Stated task
Without the pictures, copy all the entries below exactly.

Items
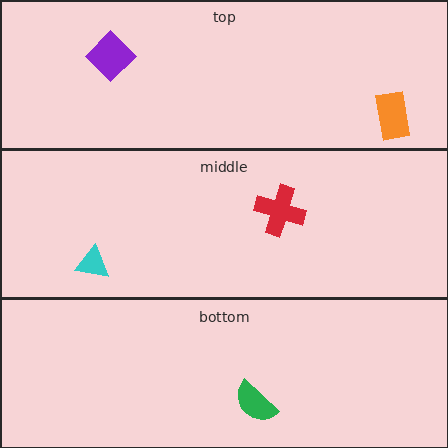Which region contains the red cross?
The middle region.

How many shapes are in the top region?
2.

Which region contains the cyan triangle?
The middle region.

Full solution
Which region contains the red cross?
The middle region.

How many shapes are in the top region?
2.

Which region contains the cyan triangle?
The middle region.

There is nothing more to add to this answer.